- Extracted entries
________________

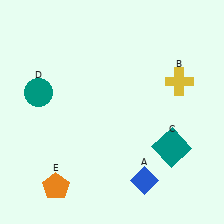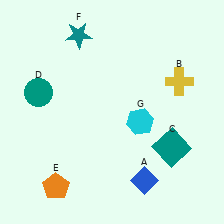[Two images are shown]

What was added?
A teal star (F), a cyan hexagon (G) were added in Image 2.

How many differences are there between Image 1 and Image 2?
There are 2 differences between the two images.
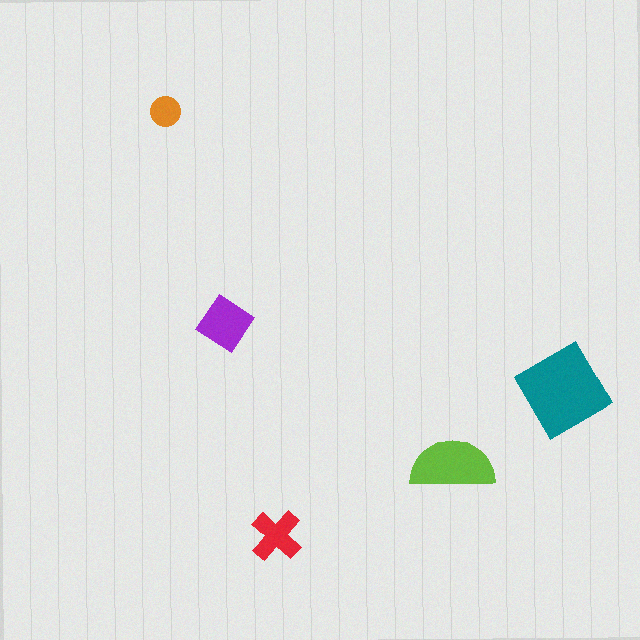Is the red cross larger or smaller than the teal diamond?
Smaller.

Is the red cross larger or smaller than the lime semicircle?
Smaller.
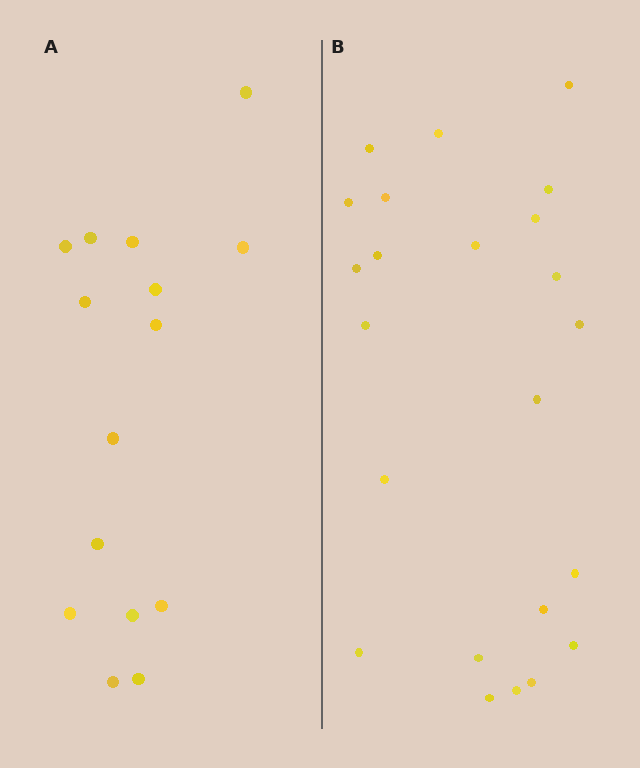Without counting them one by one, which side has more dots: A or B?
Region B (the right region) has more dots.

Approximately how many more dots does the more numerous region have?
Region B has roughly 8 or so more dots than region A.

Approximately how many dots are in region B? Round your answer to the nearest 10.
About 20 dots. (The exact count is 23, which rounds to 20.)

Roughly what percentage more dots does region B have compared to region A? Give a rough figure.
About 55% more.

________________

- Exercise requirements
Set down every record once more, word for word, without pictures.

- Result of the task
[Two images are shown]

What was added?
A teal star (F), a cyan hexagon (G) were added in Image 2.

How many differences are there between Image 1 and Image 2?
There are 2 differences between the two images.
Is the red cross larger or smaller than the teal diamond?
Smaller.

Is the red cross larger or smaller than the lime semicircle?
Smaller.
Without counting them one by one, which side has more dots: A or B?
Region B (the right region) has more dots.

Approximately how many more dots does the more numerous region have?
Region B has roughly 8 or so more dots than region A.

Approximately how many dots are in region B? Round your answer to the nearest 10.
About 20 dots. (The exact count is 23, which rounds to 20.)

Roughly what percentage more dots does region B have compared to region A? Give a rough figure.
About 55% more.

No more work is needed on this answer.